=== Supplied records ===

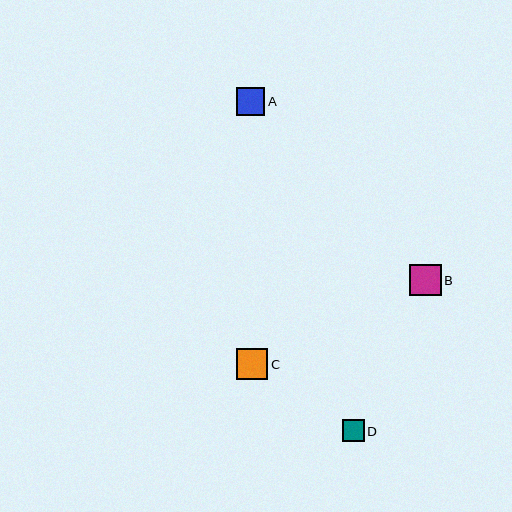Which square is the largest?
Square B is the largest with a size of approximately 32 pixels.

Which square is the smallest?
Square D is the smallest with a size of approximately 22 pixels.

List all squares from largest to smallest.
From largest to smallest: B, C, A, D.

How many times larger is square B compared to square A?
Square B is approximately 1.1 times the size of square A.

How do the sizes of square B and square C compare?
Square B and square C are approximately the same size.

===

◆ Exercise details ◆
Leave out the pictures and print every line of the data exactly.

◆ Worked solution ◆
Which square is the largest?
Square B is the largest with a size of approximately 32 pixels.

Which square is the smallest?
Square D is the smallest with a size of approximately 22 pixels.

List all squares from largest to smallest.
From largest to smallest: B, C, A, D.

How many times larger is square B compared to square A?
Square B is approximately 1.1 times the size of square A.

How do the sizes of square B and square C compare?
Square B and square C are approximately the same size.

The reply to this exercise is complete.